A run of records
========================================

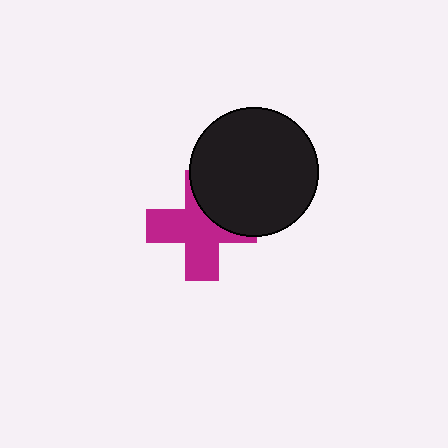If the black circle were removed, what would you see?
You would see the complete magenta cross.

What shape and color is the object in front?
The object in front is a black circle.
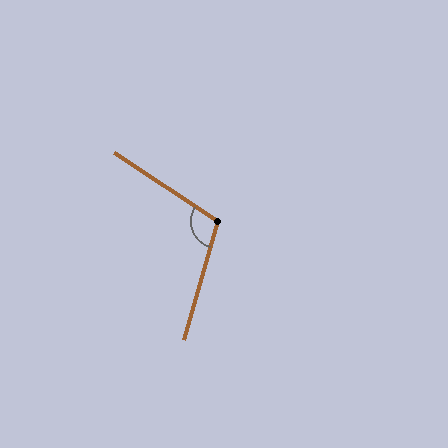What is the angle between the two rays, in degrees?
Approximately 107 degrees.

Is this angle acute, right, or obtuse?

========================================

◆ **What you need to do**
Begin with the line that contains "What is the" and repeat every line through the end of the data, exactly and only those lines, leaving out the pictures.

◆ **Solution to this problem**
What is the angle between the two rays, in degrees?
Approximately 107 degrees.

Is this angle acute, right, or obtuse?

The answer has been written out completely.